(BRIEF): Starting from the line containing "How many shapes are in the row 1, column 1", give again every line through the end of the entries, word for word. Pictures stay out of the copy.

(Generated figure question entries):
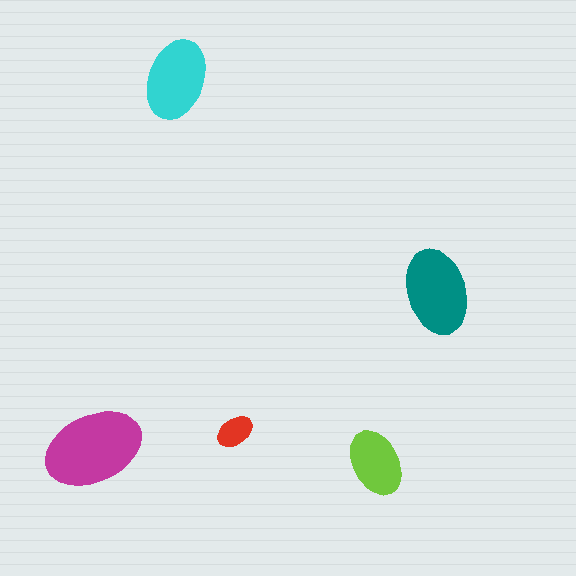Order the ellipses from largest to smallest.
the magenta one, the teal one, the cyan one, the lime one, the red one.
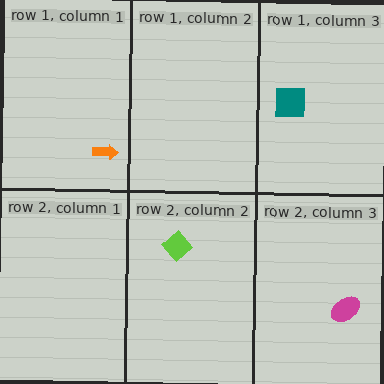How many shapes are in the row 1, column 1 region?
1.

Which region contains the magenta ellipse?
The row 2, column 3 region.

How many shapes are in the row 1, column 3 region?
1.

(OUTPUT OF THE EXERCISE):
How many shapes are in the row 1, column 1 region?
1.

Which region contains the magenta ellipse?
The row 2, column 3 region.

How many shapes are in the row 1, column 3 region?
1.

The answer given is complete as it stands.